----- Data

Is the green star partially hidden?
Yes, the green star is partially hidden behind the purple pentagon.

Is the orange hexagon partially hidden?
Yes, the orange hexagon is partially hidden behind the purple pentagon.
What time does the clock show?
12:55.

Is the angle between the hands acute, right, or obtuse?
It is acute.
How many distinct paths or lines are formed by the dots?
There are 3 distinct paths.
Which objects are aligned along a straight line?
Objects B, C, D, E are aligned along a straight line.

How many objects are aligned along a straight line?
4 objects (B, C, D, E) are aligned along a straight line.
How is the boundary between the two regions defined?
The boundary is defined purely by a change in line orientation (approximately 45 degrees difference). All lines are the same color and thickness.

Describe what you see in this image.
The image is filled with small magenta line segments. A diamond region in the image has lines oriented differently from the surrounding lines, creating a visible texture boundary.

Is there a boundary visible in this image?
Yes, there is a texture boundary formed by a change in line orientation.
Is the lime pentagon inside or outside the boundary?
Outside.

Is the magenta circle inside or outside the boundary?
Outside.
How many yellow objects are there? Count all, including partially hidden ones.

----------
----- Data

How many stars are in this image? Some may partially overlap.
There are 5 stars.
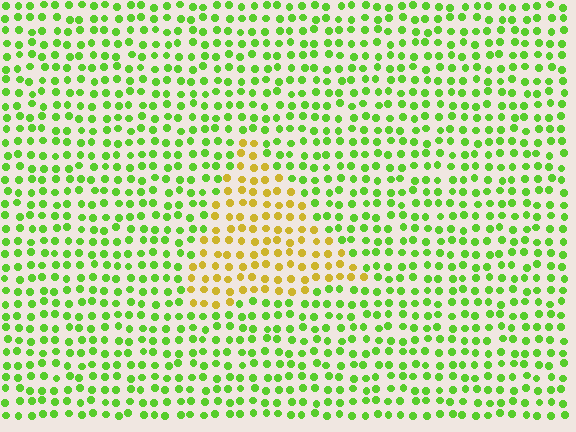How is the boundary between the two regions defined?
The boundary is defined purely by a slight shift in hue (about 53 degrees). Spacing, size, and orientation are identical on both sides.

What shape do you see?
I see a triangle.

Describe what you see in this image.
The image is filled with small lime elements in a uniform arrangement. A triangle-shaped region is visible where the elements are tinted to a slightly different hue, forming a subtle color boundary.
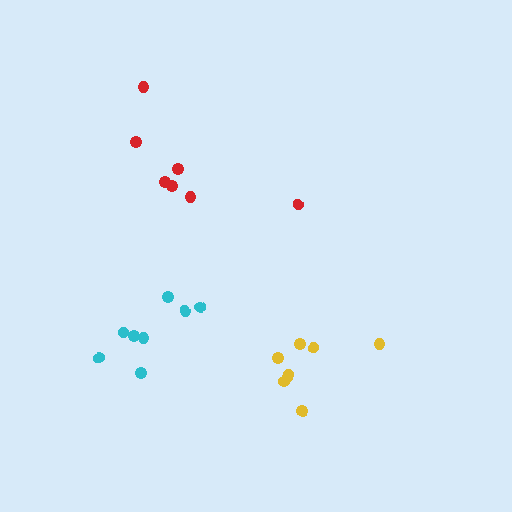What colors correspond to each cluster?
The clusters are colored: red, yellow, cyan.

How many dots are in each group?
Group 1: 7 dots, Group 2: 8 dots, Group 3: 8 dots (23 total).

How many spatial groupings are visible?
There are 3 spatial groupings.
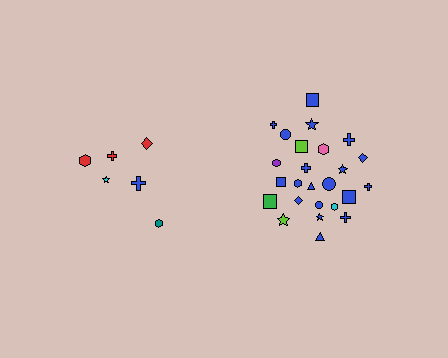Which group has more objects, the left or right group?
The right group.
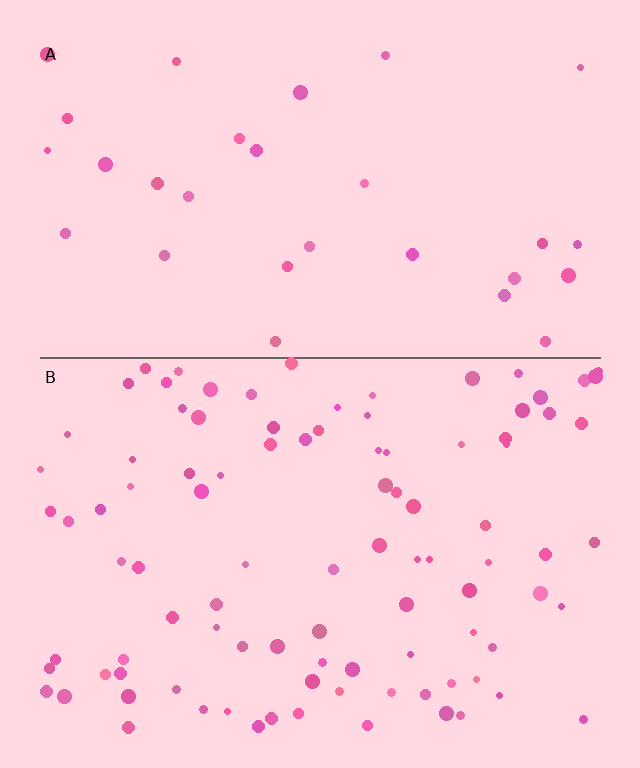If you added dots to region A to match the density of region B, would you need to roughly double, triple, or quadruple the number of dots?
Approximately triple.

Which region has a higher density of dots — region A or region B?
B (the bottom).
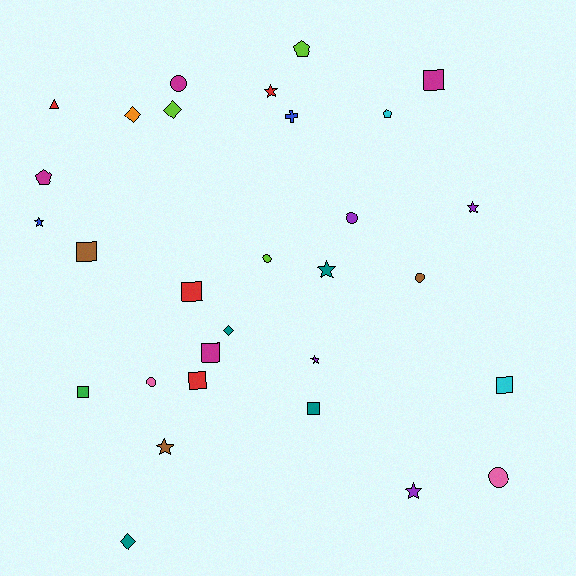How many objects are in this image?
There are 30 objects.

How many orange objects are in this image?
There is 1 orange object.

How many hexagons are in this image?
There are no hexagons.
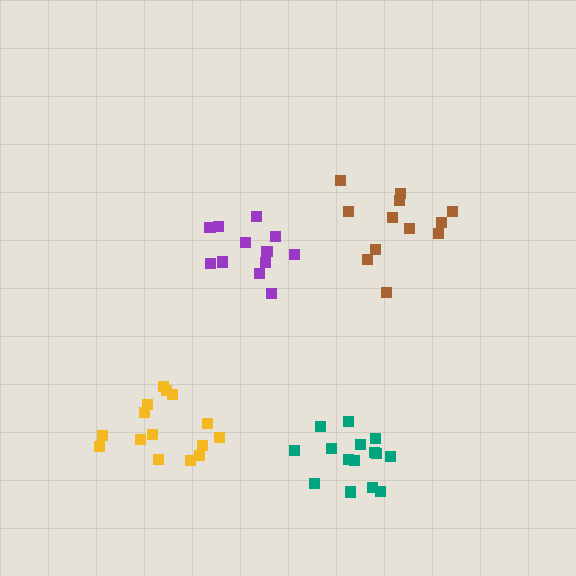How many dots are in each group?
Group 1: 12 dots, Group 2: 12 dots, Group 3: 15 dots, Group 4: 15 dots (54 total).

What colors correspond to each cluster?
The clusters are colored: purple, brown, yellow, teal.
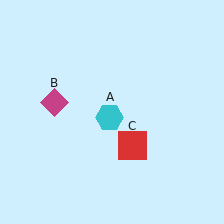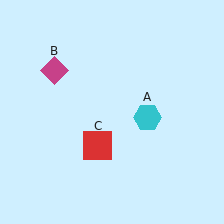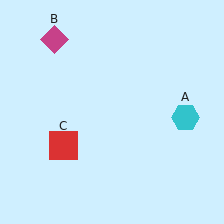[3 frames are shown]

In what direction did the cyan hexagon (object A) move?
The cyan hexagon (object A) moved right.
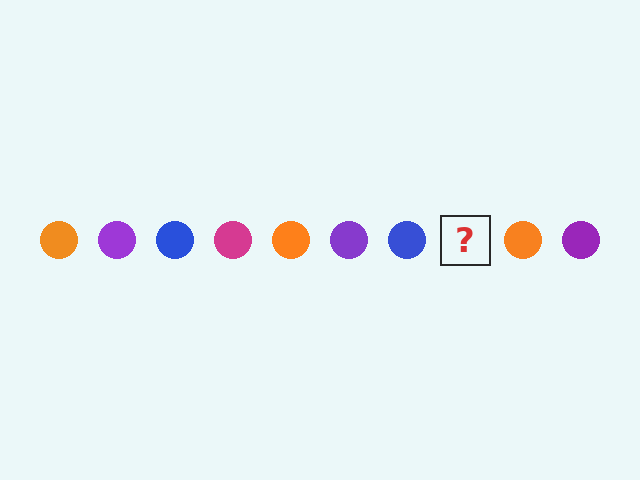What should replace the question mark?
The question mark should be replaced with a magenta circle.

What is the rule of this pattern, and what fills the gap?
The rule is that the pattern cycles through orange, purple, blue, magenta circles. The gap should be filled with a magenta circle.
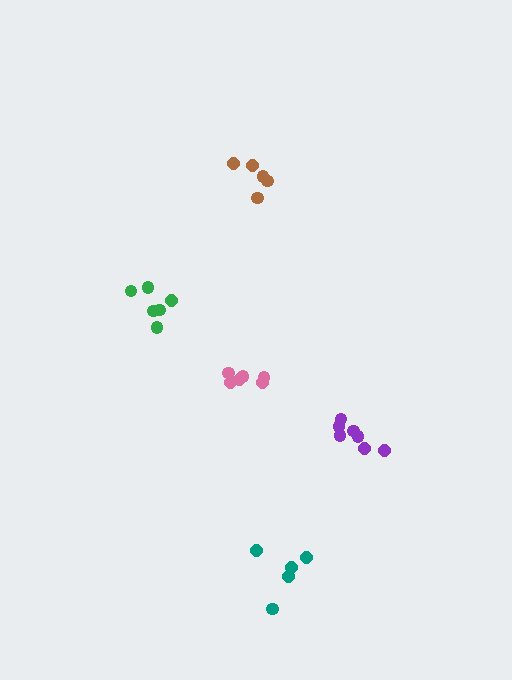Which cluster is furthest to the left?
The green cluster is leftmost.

----------

Write out only the lines that run from the line containing "Is the green star partially hidden?" through the line containing "How many yellow", both included, exactly as they appear above.

Is the green star partially hidden?
Yes, the green star is partially hidden behind the purple pentagon.

Is the orange hexagon partially hidden?
Yes, the orange hexagon is partially hidden behind the purple pentagon.
What time does the clock show?
12:55.

Is the angle between the hands acute, right, or obtuse?
It is acute.
How many distinct paths or lines are formed by the dots?
There are 3 distinct paths.
Which objects are aligned along a straight line?
Objects B, C, D, E are aligned along a straight line.

How many objects are aligned along a straight line?
4 objects (B, C, D, E) are aligned along a straight line.
How is the boundary between the two regions defined?
The boundary is defined purely by a change in line orientation (approximately 45 degrees difference). All lines are the same color and thickness.

Describe what you see in this image.
The image is filled with small magenta line segments. A diamond region in the image has lines oriented differently from the surrounding lines, creating a visible texture boundary.

Is there a boundary visible in this image?
Yes, there is a texture boundary formed by a change in line orientation.
Is the lime pentagon inside or outside the boundary?
Outside.

Is the magenta circle inside or outside the boundary?
Outside.
How many yellow objects are there? Count all, including partially hidden ones.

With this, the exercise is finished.